| What is asked |
Print the whole listing below word for word, leaving out the pictures.

| Listed entries |
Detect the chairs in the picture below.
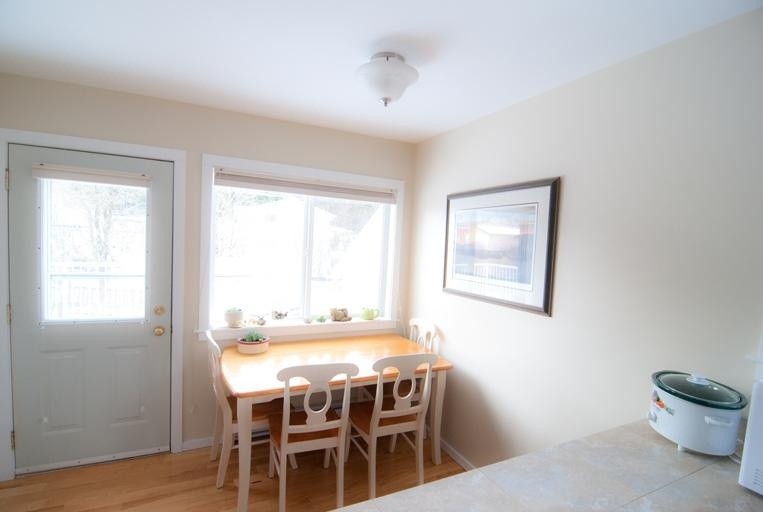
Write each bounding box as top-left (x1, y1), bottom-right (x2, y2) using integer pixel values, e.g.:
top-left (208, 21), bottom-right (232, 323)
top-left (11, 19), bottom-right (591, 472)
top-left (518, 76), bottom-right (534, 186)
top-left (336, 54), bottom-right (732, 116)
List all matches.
top-left (204, 329), bottom-right (300, 490)
top-left (266, 362), bottom-right (361, 510)
top-left (387, 317), bottom-right (438, 455)
top-left (334, 353), bottom-right (438, 499)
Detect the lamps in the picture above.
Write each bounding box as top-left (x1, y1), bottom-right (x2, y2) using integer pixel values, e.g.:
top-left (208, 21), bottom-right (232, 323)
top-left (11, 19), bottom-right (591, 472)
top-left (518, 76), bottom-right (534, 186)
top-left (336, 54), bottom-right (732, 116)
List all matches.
top-left (354, 51), bottom-right (421, 109)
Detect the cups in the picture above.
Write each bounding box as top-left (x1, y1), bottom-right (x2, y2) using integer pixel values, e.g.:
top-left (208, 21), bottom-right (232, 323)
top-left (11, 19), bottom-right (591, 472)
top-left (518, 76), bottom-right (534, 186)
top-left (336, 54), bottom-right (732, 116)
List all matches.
top-left (360, 307), bottom-right (380, 320)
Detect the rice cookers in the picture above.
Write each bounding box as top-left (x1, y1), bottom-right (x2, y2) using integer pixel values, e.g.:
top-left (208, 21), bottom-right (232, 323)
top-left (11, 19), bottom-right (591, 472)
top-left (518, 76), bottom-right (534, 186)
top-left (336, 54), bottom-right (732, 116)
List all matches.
top-left (647, 370), bottom-right (749, 457)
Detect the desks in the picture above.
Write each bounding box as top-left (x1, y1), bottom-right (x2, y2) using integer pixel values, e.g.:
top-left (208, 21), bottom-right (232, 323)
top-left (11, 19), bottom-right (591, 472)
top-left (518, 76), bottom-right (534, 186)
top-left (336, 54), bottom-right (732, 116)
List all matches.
top-left (219, 333), bottom-right (454, 512)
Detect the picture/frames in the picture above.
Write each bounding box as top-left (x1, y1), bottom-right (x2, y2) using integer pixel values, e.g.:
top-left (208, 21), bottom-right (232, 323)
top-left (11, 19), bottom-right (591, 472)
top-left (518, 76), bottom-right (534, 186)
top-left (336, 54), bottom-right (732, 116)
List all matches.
top-left (441, 176), bottom-right (560, 317)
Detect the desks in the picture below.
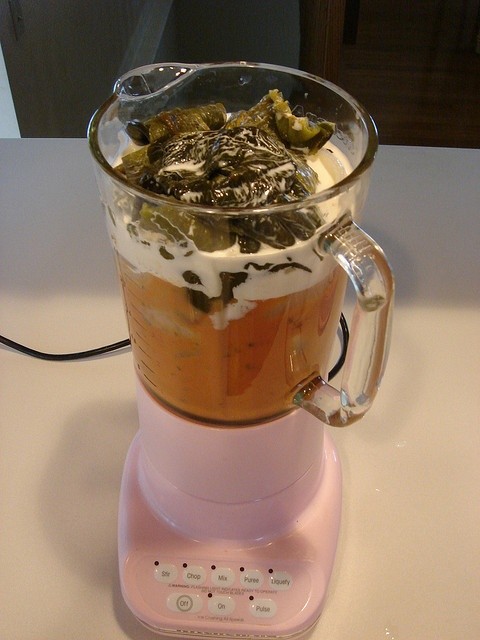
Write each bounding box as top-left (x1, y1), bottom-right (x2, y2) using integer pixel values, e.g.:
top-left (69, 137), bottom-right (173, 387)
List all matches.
top-left (2, 139), bottom-right (479, 637)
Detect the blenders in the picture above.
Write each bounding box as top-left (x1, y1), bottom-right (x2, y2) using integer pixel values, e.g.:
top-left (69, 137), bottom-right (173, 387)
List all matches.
top-left (87, 59), bottom-right (394, 640)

| Task response |
Detect the chairs in the picture below.
Write each bounding box as top-left (x1, y1), bottom-right (x2, y2) using integer pixel values, e.g.:
top-left (208, 21), bottom-right (232, 323)
top-left (11, 19), bottom-right (591, 472)
top-left (518, 76), bottom-right (534, 186)
top-left (336, 54), bottom-right (732, 116)
List all matches.
top-left (204, 329), bottom-right (300, 490)
top-left (266, 362), bottom-right (361, 510)
top-left (387, 317), bottom-right (438, 455)
top-left (334, 353), bottom-right (438, 499)
Detect the lamps in the picture above.
Write each bounding box as top-left (x1, y1), bottom-right (x2, y2) using integer pixel values, e.g.:
top-left (208, 21), bottom-right (232, 323)
top-left (11, 19), bottom-right (591, 472)
top-left (518, 76), bottom-right (534, 186)
top-left (336, 54), bottom-right (732, 116)
List all matches.
top-left (354, 51), bottom-right (421, 109)
Detect the cups in the picture above.
Write each bounding box as top-left (x1, y1), bottom-right (x2, y2) using integer pixel values, e.g.:
top-left (208, 21), bottom-right (232, 323)
top-left (11, 19), bottom-right (591, 472)
top-left (518, 76), bottom-right (534, 186)
top-left (336, 54), bottom-right (732, 116)
List all matches.
top-left (360, 307), bottom-right (380, 320)
Detect the rice cookers in the picture above.
Write each bounding box as top-left (x1, y1), bottom-right (x2, y2) using integer pixel values, e.g.:
top-left (208, 21), bottom-right (232, 323)
top-left (11, 19), bottom-right (591, 472)
top-left (518, 76), bottom-right (534, 186)
top-left (336, 54), bottom-right (732, 116)
List all matches.
top-left (647, 370), bottom-right (749, 457)
Detect the desks in the picture above.
Write each bounding box as top-left (x1, y1), bottom-right (x2, y2) using integer pixel values, e.g.:
top-left (208, 21), bottom-right (232, 323)
top-left (11, 19), bottom-right (591, 472)
top-left (518, 76), bottom-right (534, 186)
top-left (336, 54), bottom-right (732, 116)
List all matches.
top-left (219, 333), bottom-right (454, 512)
Detect the picture/frames in the picture above.
Write each bounding box as top-left (x1, y1), bottom-right (x2, y2) using integer pixel values, e.g.:
top-left (208, 21), bottom-right (232, 323)
top-left (11, 19), bottom-right (591, 472)
top-left (518, 76), bottom-right (534, 186)
top-left (336, 54), bottom-right (732, 116)
List all matches.
top-left (441, 176), bottom-right (560, 317)
Detect the desks in the picture below.
Write each bounding box as top-left (x1, y1), bottom-right (x2, y2) using integer pixel values, e.g.:
top-left (69, 137), bottom-right (173, 387)
List all matches.
top-left (2, 139), bottom-right (479, 637)
Detect the blenders in the picture above.
Write each bounding box as top-left (x1, y1), bottom-right (x2, y2) using integer pixel values, e.g.:
top-left (69, 137), bottom-right (173, 387)
List all matches.
top-left (87, 59), bottom-right (394, 640)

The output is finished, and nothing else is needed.